→ What you will do
Leave out the pictures and retype exactly the lines from the line with "What shape is on top of the lime cross?" through the end of the listing below.

[START]

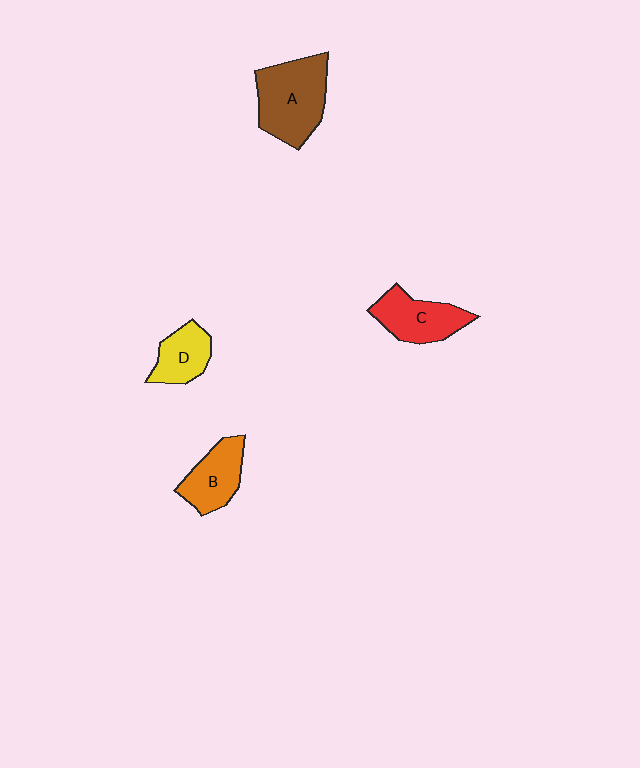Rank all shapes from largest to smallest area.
From largest to smallest: A (brown), C (red), B (orange), D (yellow).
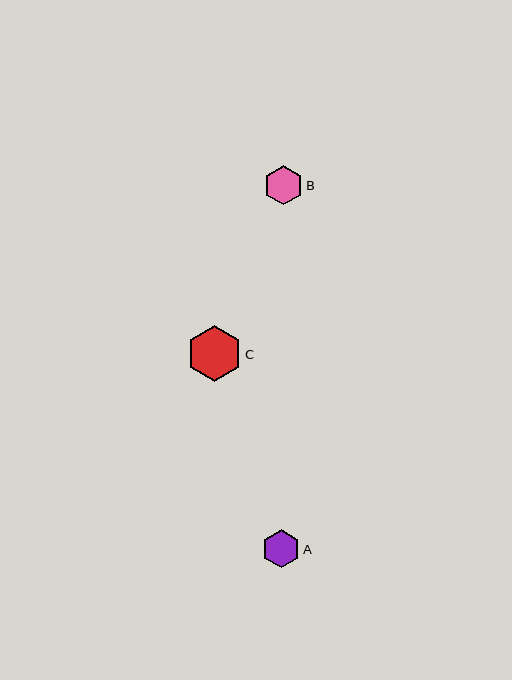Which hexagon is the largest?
Hexagon C is the largest with a size of approximately 55 pixels.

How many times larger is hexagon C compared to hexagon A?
Hexagon C is approximately 1.4 times the size of hexagon A.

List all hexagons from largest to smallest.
From largest to smallest: C, B, A.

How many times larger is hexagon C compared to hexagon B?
Hexagon C is approximately 1.4 times the size of hexagon B.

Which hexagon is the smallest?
Hexagon A is the smallest with a size of approximately 38 pixels.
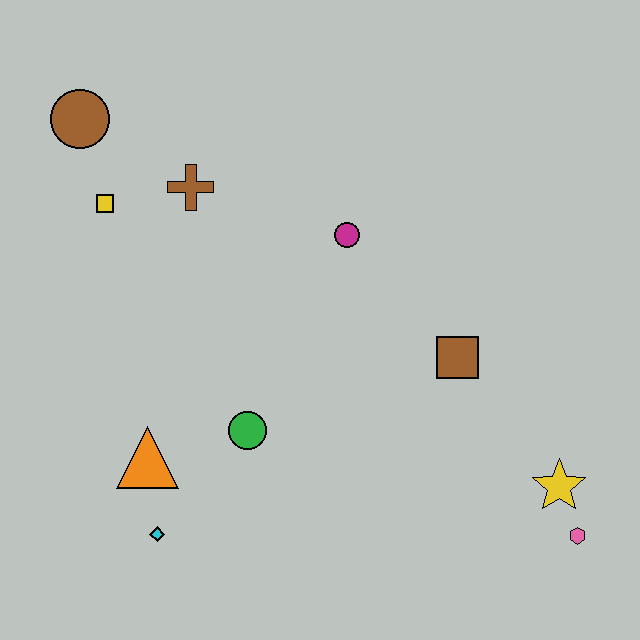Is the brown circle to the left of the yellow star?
Yes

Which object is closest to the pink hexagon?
The yellow star is closest to the pink hexagon.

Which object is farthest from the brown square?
The brown circle is farthest from the brown square.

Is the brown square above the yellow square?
No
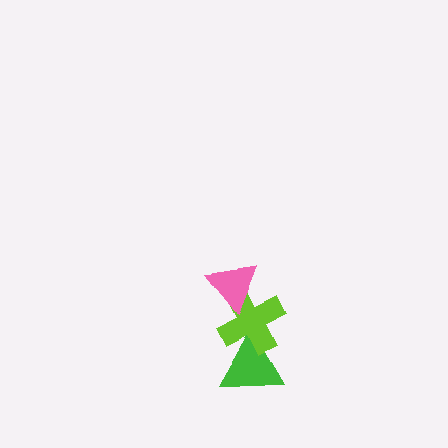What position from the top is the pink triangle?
The pink triangle is 1st from the top.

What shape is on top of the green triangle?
The lime cross is on top of the green triangle.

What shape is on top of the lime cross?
The pink triangle is on top of the lime cross.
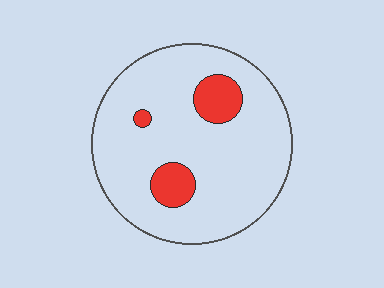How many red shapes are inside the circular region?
3.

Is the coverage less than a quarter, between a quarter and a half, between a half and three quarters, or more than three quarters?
Less than a quarter.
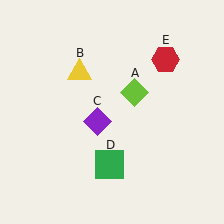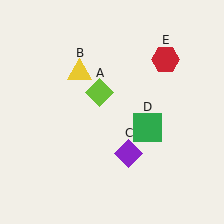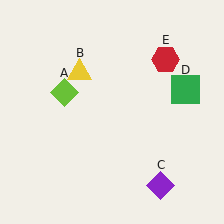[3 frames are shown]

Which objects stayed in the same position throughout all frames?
Yellow triangle (object B) and red hexagon (object E) remained stationary.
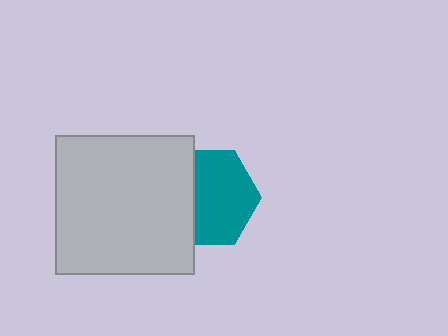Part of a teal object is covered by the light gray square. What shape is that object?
It is a hexagon.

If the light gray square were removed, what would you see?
You would see the complete teal hexagon.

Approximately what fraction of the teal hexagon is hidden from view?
Roughly 35% of the teal hexagon is hidden behind the light gray square.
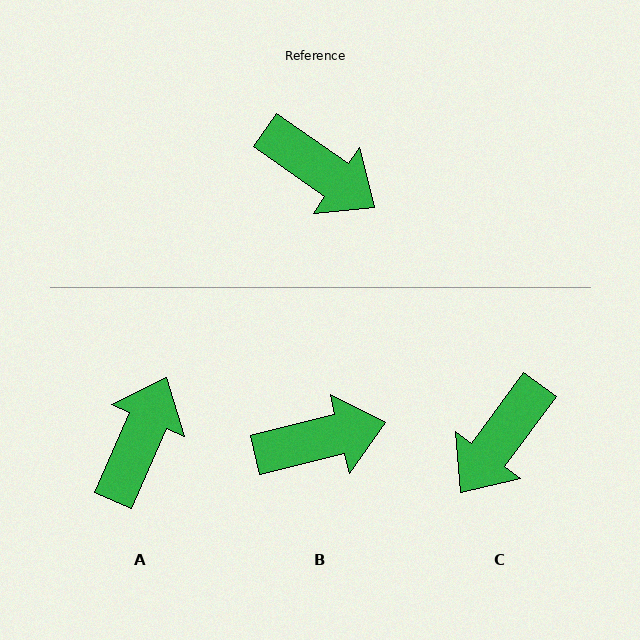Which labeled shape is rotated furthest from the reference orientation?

[END]

→ Response to the exercise
What shape is on top of the lime cross?
The pink triangle is on top of the lime cross.
How many red shapes are inside the circular region?
3.

Is the coverage less than a quarter, between a quarter and a half, between a half and three quarters, or more than three quarters?
Less than a quarter.
[3 frames are shown]

Which objects stayed in the same position throughout all frames?
Yellow triangle (object B) and red hexagon (object E) remained stationary.
Part of a teal object is covered by the light gray square. What shape is that object?
It is a hexagon.

If the light gray square were removed, what would you see?
You would see the complete teal hexagon.

Approximately what fraction of the teal hexagon is hidden from view?
Roughly 35% of the teal hexagon is hidden behind the light gray square.
Which labeled shape is rotated furthest from the reference orientation?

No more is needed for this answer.